# Dataset excerpts
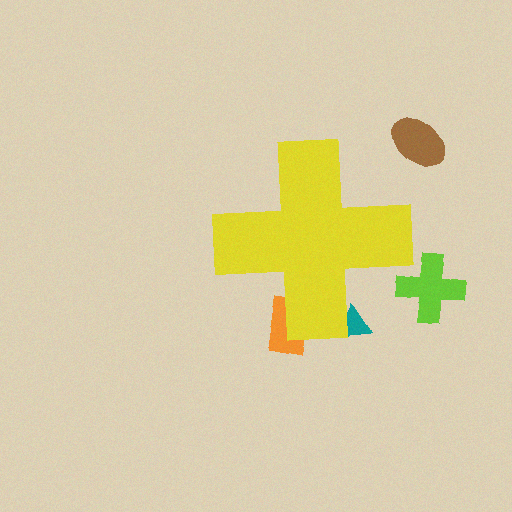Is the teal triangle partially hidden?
Yes, the teal triangle is partially hidden behind the yellow cross.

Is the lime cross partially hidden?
No, the lime cross is fully visible.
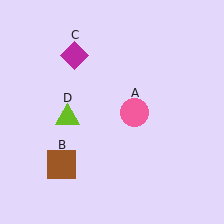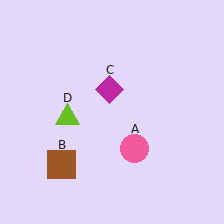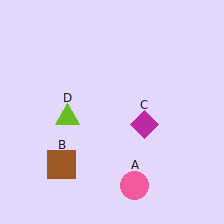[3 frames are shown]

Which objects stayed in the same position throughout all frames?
Brown square (object B) and lime triangle (object D) remained stationary.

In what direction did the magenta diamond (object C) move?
The magenta diamond (object C) moved down and to the right.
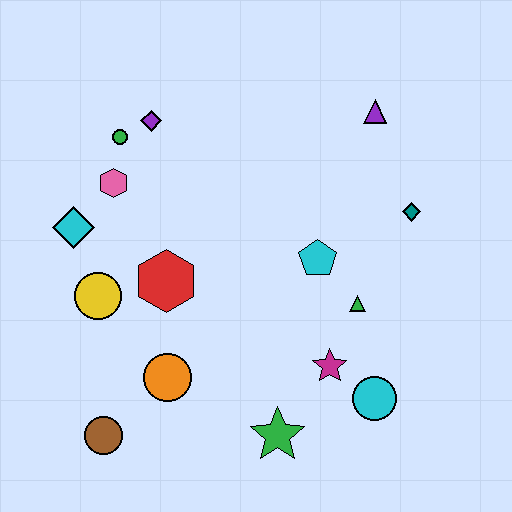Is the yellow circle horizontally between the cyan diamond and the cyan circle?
Yes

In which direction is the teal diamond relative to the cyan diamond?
The teal diamond is to the right of the cyan diamond.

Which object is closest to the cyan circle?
The magenta star is closest to the cyan circle.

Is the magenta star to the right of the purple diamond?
Yes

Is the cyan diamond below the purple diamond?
Yes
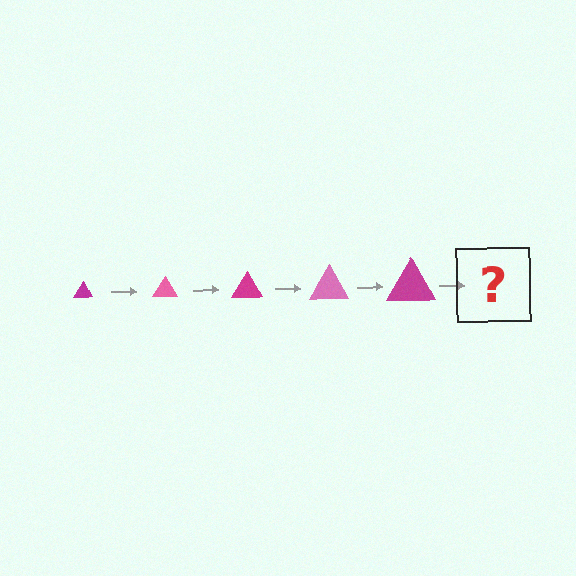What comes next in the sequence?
The next element should be a pink triangle, larger than the previous one.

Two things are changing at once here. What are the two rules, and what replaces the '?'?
The two rules are that the triangle grows larger each step and the color cycles through magenta and pink. The '?' should be a pink triangle, larger than the previous one.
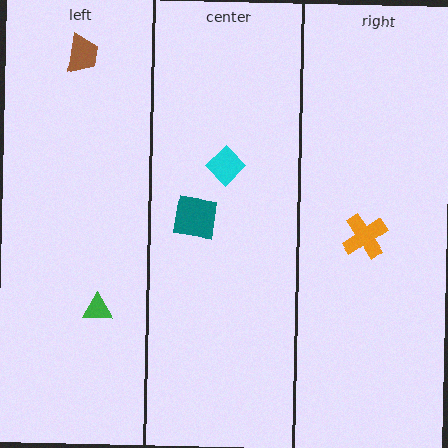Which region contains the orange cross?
The right region.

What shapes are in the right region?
The orange cross.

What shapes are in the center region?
The teal square, the cyan diamond.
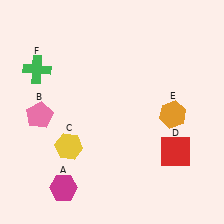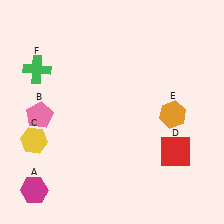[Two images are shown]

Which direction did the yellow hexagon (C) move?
The yellow hexagon (C) moved left.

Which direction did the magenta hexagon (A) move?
The magenta hexagon (A) moved left.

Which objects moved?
The objects that moved are: the magenta hexagon (A), the yellow hexagon (C).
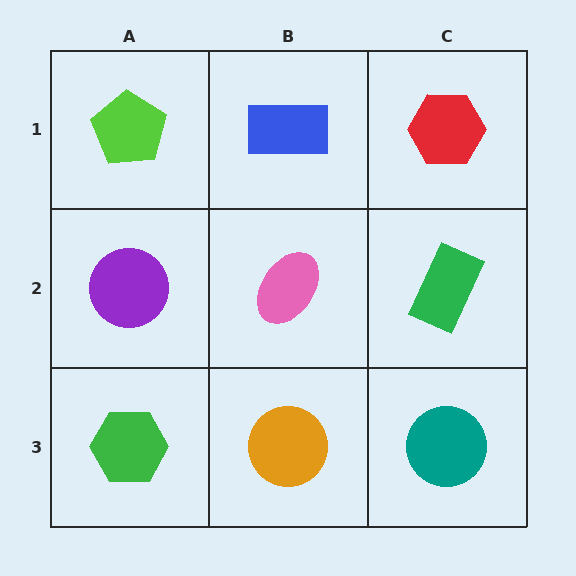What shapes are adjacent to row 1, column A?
A purple circle (row 2, column A), a blue rectangle (row 1, column B).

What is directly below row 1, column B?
A pink ellipse.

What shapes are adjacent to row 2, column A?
A lime pentagon (row 1, column A), a green hexagon (row 3, column A), a pink ellipse (row 2, column B).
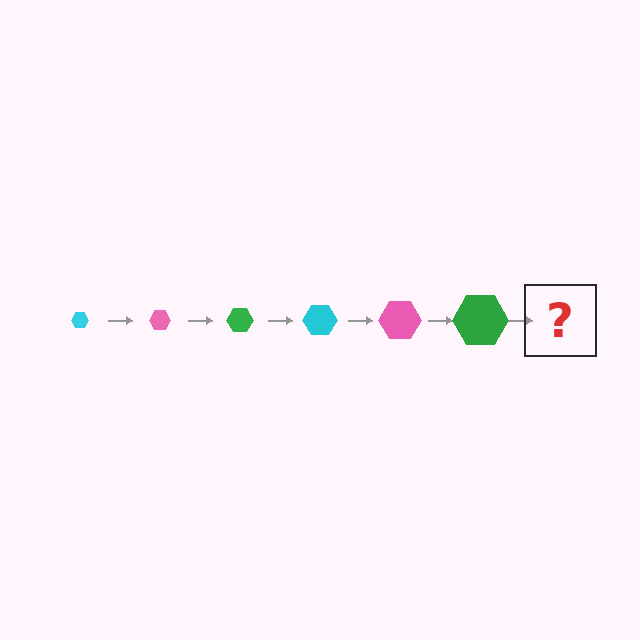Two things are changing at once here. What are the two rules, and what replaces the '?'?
The two rules are that the hexagon grows larger each step and the color cycles through cyan, pink, and green. The '?' should be a cyan hexagon, larger than the previous one.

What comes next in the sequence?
The next element should be a cyan hexagon, larger than the previous one.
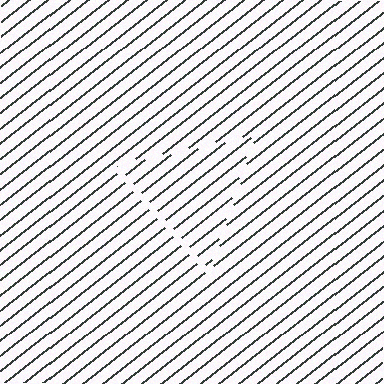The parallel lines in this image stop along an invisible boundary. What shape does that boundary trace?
An illusory triangle. The interior of the shape contains the same grating, shifted by half a period — the contour is defined by the phase discontinuity where line-ends from the inner and outer gratings abut.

# Exercise instructions
Skip the pictures, then retype every line above exactly.

# Written answer
Is the teal triangle partially hidden?
Yes, the teal triangle is partially hidden behind the yellow cross.

Is the lime cross partially hidden?
No, the lime cross is fully visible.
[3 frames are shown]

Which objects stayed in the same position throughout all frames?
Brown square (object B) and lime triangle (object D) remained stationary.

In what direction did the magenta diamond (object C) move?
The magenta diamond (object C) moved down and to the right.
Is the yellow circle horizontally between the cyan diamond and the cyan circle?
Yes

In which direction is the teal diamond relative to the cyan diamond?
The teal diamond is to the right of the cyan diamond.

Which object is closest to the cyan circle?
The magenta star is closest to the cyan circle.

Is the magenta star to the right of the purple diamond?
Yes

Is the cyan diamond below the purple diamond?
Yes
What comes next in the sequence?
The next element should be a pink triangle, larger than the previous one.

Two things are changing at once here. What are the two rules, and what replaces the '?'?
The two rules are that the triangle grows larger each step and the color cycles through magenta and pink. The '?' should be a pink triangle, larger than the previous one.
Which region contains the orange cross?
The right region.

What shapes are in the right region?
The orange cross.

What shapes are in the center region?
The teal square, the cyan diamond.
[Two images are shown]

Which direction did the yellow hexagon (C) move?
The yellow hexagon (C) moved left.

Which direction did the magenta hexagon (A) move?
The magenta hexagon (A) moved left.

Which objects moved?
The objects that moved are: the magenta hexagon (A), the yellow hexagon (C).
What shapes are adjacent to row 1, column A?
A purple circle (row 2, column A), a blue rectangle (row 1, column B).

What is directly below row 1, column B?
A pink ellipse.

What shapes are adjacent to row 2, column A?
A lime pentagon (row 1, column A), a green hexagon (row 3, column A), a pink ellipse (row 2, column B).
Two things are changing at once here. What are the two rules, and what replaces the '?'?
The two rules are that the hexagon grows larger each step and the color cycles through cyan, pink, and green. The '?' should be a cyan hexagon, larger than the previous one.

What comes next in the sequence?
The next element should be a cyan hexagon, larger than the previous one.
The parallel lines in this image stop along an invisible boundary. What shape does that boundary trace?
An illusory triangle. The interior of the shape contains the same grating, shifted by half a period — the contour is defined by the phase discontinuity where line-ends from the inner and outer gratings abut.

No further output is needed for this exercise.